■ **Written task**
Repeat all of the records verbatim.

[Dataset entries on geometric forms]

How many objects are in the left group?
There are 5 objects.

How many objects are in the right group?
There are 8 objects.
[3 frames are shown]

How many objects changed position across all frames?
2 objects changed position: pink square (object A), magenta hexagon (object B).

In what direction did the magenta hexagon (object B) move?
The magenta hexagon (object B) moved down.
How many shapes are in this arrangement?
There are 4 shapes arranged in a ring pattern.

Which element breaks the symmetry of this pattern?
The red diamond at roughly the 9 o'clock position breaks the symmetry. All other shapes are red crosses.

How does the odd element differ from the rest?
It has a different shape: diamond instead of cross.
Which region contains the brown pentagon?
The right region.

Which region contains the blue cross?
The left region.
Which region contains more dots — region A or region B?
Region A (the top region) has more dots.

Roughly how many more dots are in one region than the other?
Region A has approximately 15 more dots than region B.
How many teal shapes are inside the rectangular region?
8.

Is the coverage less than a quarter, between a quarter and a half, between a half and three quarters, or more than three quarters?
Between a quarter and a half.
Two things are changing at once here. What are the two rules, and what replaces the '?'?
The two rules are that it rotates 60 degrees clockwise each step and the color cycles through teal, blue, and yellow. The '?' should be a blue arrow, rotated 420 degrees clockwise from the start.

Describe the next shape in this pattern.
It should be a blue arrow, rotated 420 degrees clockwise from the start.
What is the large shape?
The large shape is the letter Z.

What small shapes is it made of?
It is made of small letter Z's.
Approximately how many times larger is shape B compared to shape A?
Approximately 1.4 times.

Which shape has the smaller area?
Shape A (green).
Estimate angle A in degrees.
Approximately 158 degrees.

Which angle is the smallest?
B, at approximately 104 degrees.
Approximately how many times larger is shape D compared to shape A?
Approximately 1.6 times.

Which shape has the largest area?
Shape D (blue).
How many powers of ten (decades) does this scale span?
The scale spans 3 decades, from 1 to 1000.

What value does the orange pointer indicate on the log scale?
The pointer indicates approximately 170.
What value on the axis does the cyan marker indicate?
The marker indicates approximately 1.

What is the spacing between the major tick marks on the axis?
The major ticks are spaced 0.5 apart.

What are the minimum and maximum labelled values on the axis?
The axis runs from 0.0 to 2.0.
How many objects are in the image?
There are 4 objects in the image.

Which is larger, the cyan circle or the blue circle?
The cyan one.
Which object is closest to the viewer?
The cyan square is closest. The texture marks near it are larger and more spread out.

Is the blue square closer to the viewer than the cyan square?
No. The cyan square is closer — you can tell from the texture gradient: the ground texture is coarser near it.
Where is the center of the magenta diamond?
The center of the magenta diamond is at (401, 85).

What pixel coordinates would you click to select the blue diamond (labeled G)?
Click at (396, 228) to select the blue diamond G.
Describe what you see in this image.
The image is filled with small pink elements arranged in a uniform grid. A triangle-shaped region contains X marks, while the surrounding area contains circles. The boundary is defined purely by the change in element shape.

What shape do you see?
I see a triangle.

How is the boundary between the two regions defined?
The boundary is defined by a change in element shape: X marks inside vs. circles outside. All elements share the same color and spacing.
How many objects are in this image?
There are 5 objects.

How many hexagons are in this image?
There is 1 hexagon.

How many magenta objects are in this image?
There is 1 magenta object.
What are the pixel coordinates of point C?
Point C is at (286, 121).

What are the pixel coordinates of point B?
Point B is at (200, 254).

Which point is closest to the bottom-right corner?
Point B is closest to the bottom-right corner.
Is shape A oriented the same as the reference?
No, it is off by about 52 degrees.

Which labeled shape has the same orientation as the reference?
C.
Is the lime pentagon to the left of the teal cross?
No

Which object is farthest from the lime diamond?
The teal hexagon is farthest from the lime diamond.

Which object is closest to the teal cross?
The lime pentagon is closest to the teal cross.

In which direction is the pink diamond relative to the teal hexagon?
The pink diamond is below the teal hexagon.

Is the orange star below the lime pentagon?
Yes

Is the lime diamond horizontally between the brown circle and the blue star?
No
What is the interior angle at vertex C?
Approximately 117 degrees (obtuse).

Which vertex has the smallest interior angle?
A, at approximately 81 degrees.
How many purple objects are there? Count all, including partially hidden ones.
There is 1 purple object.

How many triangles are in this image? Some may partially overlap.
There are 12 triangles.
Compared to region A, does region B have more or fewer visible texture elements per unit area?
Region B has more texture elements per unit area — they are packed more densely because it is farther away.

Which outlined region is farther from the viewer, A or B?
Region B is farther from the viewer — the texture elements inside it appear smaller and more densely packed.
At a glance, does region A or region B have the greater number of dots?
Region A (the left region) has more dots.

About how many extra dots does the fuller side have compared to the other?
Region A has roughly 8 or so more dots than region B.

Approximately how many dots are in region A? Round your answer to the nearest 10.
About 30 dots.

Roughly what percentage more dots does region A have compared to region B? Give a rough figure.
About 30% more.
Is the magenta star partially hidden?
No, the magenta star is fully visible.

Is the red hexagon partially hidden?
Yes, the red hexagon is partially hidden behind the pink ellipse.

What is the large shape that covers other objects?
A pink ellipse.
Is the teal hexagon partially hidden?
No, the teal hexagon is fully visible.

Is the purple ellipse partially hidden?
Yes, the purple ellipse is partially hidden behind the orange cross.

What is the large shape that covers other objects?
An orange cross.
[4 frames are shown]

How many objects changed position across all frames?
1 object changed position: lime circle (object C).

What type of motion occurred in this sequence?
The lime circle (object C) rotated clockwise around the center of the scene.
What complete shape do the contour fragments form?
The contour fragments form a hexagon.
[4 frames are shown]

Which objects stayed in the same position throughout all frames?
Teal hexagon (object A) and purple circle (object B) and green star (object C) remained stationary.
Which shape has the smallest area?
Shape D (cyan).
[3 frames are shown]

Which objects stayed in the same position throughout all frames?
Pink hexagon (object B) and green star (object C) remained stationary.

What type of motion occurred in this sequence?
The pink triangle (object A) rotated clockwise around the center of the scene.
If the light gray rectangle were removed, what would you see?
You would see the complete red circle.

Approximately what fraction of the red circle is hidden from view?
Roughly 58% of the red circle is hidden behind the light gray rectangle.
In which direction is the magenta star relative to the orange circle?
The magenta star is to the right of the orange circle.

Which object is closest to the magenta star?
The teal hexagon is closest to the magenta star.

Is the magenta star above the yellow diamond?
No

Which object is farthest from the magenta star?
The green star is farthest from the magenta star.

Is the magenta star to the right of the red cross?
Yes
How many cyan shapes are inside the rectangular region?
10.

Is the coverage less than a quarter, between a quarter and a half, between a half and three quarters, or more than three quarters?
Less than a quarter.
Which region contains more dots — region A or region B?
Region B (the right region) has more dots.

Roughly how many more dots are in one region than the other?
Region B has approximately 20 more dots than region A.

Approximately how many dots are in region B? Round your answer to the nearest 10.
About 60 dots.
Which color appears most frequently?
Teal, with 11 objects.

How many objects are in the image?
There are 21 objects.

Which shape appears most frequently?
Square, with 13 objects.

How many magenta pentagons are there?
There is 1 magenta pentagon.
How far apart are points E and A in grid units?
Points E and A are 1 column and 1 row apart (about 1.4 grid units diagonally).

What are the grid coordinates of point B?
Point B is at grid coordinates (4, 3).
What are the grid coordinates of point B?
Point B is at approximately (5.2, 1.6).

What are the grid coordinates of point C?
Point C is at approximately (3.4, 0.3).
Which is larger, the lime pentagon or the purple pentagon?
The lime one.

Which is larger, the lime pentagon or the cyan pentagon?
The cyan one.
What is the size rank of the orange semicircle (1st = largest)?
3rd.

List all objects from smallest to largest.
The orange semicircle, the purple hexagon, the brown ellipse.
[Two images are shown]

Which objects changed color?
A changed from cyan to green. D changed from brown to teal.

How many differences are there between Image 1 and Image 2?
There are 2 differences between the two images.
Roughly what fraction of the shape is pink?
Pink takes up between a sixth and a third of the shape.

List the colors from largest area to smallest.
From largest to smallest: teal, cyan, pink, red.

■ **Written reply**
How many objects are in the left group?
There are 5 objects.

How many objects are in the right group?
There are 8 objects.
[3 frames are shown]

How many objects changed position across all frames?
2 objects changed position: pink square (object A), magenta hexagon (object B).

In what direction did the magenta hexagon (object B) move?
The magenta hexagon (object B) moved down.
How many shapes are in this arrangement?
There are 4 shapes arranged in a ring pattern.

Which element breaks the symmetry of this pattern?
The red diamond at roughly the 9 o'clock position breaks the symmetry. All other shapes are red crosses.

How does the odd element differ from the rest?
It has a different shape: diamond instead of cross.
Which region contains the brown pentagon?
The right region.

Which region contains the blue cross?
The left region.
Which region contains more dots — region A or region B?
Region A (the top region) has more dots.

Roughly how many more dots are in one region than the other?
Region A has approximately 15 more dots than region B.
How many teal shapes are inside the rectangular region?
8.

Is the coverage less than a quarter, between a quarter and a half, between a half and three quarters, or more than three quarters?
Between a quarter and a half.
Two things are changing at once here. What are the two rules, and what replaces the '?'?
The two rules are that it rotates 60 degrees clockwise each step and the color cycles through teal, blue, and yellow. The '?' should be a blue arrow, rotated 420 degrees clockwise from the start.

Describe the next shape in this pattern.
It should be a blue arrow, rotated 420 degrees clockwise from the start.
What is the large shape?
The large shape is the letter Z.

What small shapes is it made of?
It is made of small letter Z's.
Approximately how many times larger is shape B compared to shape A?
Approximately 1.4 times.

Which shape has the smaller area?
Shape A (green).
Estimate angle A in degrees.
Approximately 158 degrees.

Which angle is the smallest?
B, at approximately 104 degrees.
Approximately how many times larger is shape D compared to shape A?
Approximately 1.6 times.

Which shape has the largest area?
Shape D (blue).
How many powers of ten (decades) does this scale span?
The scale spans 3 decades, from 1 to 1000.

What value does the orange pointer indicate on the log scale?
The pointer indicates approximately 170.
What value on the axis does the cyan marker indicate?
The marker indicates approximately 1.

What is the spacing between the major tick marks on the axis?
The major ticks are spaced 0.5 apart.

What are the minimum and maximum labelled values on the axis?
The axis runs from 0.0 to 2.0.
How many objects are in the image?
There are 4 objects in the image.

Which is larger, the cyan circle or the blue circle?
The cyan one.
Which object is closest to the viewer?
The cyan square is closest. The texture marks near it are larger and more spread out.

Is the blue square closer to the viewer than the cyan square?
No. The cyan square is closer — you can tell from the texture gradient: the ground texture is coarser near it.
Where is the center of the magenta diamond?
The center of the magenta diamond is at (401, 85).

What pixel coordinates would you click to select the blue diamond (labeled G)?
Click at (396, 228) to select the blue diamond G.
Describe what you see in this image.
The image is filled with small pink elements arranged in a uniform grid. A triangle-shaped region contains X marks, while the surrounding area contains circles. The boundary is defined purely by the change in element shape.

What shape do you see?
I see a triangle.

How is the boundary between the two regions defined?
The boundary is defined by a change in element shape: X marks inside vs. circles outside. All elements share the same color and spacing.
How many objects are in this image?
There are 5 objects.

How many hexagons are in this image?
There is 1 hexagon.

How many magenta objects are in this image?
There is 1 magenta object.
What are the pixel coordinates of point C?
Point C is at (286, 121).

What are the pixel coordinates of point B?
Point B is at (200, 254).

Which point is closest to the bottom-right corner?
Point B is closest to the bottom-right corner.
Is shape A oriented the same as the reference?
No, it is off by about 52 degrees.

Which labeled shape has the same orientation as the reference?
C.
Is the lime pentagon to the left of the teal cross?
No

Which object is farthest from the lime diamond?
The teal hexagon is farthest from the lime diamond.

Which object is closest to the teal cross?
The lime pentagon is closest to the teal cross.

In which direction is the pink diamond relative to the teal hexagon?
The pink diamond is below the teal hexagon.

Is the orange star below the lime pentagon?
Yes

Is the lime diamond horizontally between the brown circle and the blue star?
No
What is the interior angle at vertex C?
Approximately 117 degrees (obtuse).

Which vertex has the smallest interior angle?
A, at approximately 81 degrees.
How many purple objects are there? Count all, including partially hidden ones.
There is 1 purple object.

How many triangles are in this image? Some may partially overlap.
There are 12 triangles.
Compared to region A, does region B have more or fewer visible texture elements per unit area?
Region B has more texture elements per unit area — they are packed more densely because it is farther away.

Which outlined region is farther from the viewer, A or B?
Region B is farther from the viewer — the texture elements inside it appear smaller and more densely packed.
At a glance, does region A or region B have the greater number of dots?
Region A (the left region) has more dots.

About how many extra dots does the fuller side have compared to the other?
Region A has roughly 8 or so more dots than region B.

Approximately how many dots are in region A? Round your answer to the nearest 10.
About 30 dots.

Roughly what percentage more dots does region A have compared to region B? Give a rough figure.
About 30% more.
Is the magenta star partially hidden?
No, the magenta star is fully visible.

Is the red hexagon partially hidden?
Yes, the red hexagon is partially hidden behind the pink ellipse.

What is the large shape that covers other objects?
A pink ellipse.
Is the teal hexagon partially hidden?
No, the teal hexagon is fully visible.

Is the purple ellipse partially hidden?
Yes, the purple ellipse is partially hidden behind the orange cross.

What is the large shape that covers other objects?
An orange cross.
[4 frames are shown]

How many objects changed position across all frames?
1 object changed position: lime circle (object C).

What type of motion occurred in this sequence?
The lime circle (object C) rotated clockwise around the center of the scene.
What complete shape do the contour fragments form?
The contour fragments form a hexagon.
[4 frames are shown]

Which objects stayed in the same position throughout all frames?
Teal hexagon (object A) and purple circle (object B) and green star (object C) remained stationary.
Which shape has the smallest area?
Shape D (cyan).
[3 frames are shown]

Which objects stayed in the same position throughout all frames?
Pink hexagon (object B) and green star (object C) remained stationary.

What type of motion occurred in this sequence?
The pink triangle (object A) rotated clockwise around the center of the scene.
If the light gray rectangle were removed, what would you see?
You would see the complete red circle.

Approximately what fraction of the red circle is hidden from view?
Roughly 58% of the red circle is hidden behind the light gray rectangle.
In which direction is the magenta star relative to the orange circle?
The magenta star is to the right of the orange circle.

Which object is closest to the magenta star?
The teal hexagon is closest to the magenta star.

Is the magenta star above the yellow diamond?
No

Which object is farthest from the magenta star?
The green star is farthest from the magenta star.

Is the magenta star to the right of the red cross?
Yes
How many cyan shapes are inside the rectangular region?
10.

Is the coverage less than a quarter, between a quarter and a half, between a half and three quarters, or more than three quarters?
Less than a quarter.
Which region contains more dots — region A or region B?
Region B (the right region) has more dots.

Roughly how many more dots are in one region than the other?
Region B has approximately 20 more dots than region A.

Approximately how many dots are in region B? Round your answer to the nearest 10.
About 60 dots.
Which color appears most frequently?
Teal, with 11 objects.

How many objects are in the image?
There are 21 objects.

Which shape appears most frequently?
Square, with 13 objects.

How many magenta pentagons are there?
There is 1 magenta pentagon.
How far apart are points E and A in grid units?
Points E and A are 1 column and 1 row apart (about 1.4 grid units diagonally).

What are the grid coordinates of point B?
Point B is at grid coordinates (4, 3).
What are the grid coordinates of point B?
Point B is at approximately (5.2, 1.6).

What are the grid coordinates of point C?
Point C is at approximately (3.4, 0.3).
Which is larger, the lime pentagon or the purple pentagon?
The lime one.

Which is larger, the lime pentagon or the cyan pentagon?
The cyan one.
What is the size rank of the orange semicircle (1st = largest)?
3rd.

List all objects from smallest to largest.
The orange semicircle, the purple hexagon, the brown ellipse.
[Two images are shown]

Which objects changed color?
A changed from cyan to green. D changed from brown to teal.

How many differences are there between Image 1 and Image 2?
There are 2 differences between the two images.
Roughly what fraction of the shape is pink?
Pink takes up between a sixth and a third of the shape.

List the colors from largest area to smallest.
From largest to smallest: teal, cyan, pink, red.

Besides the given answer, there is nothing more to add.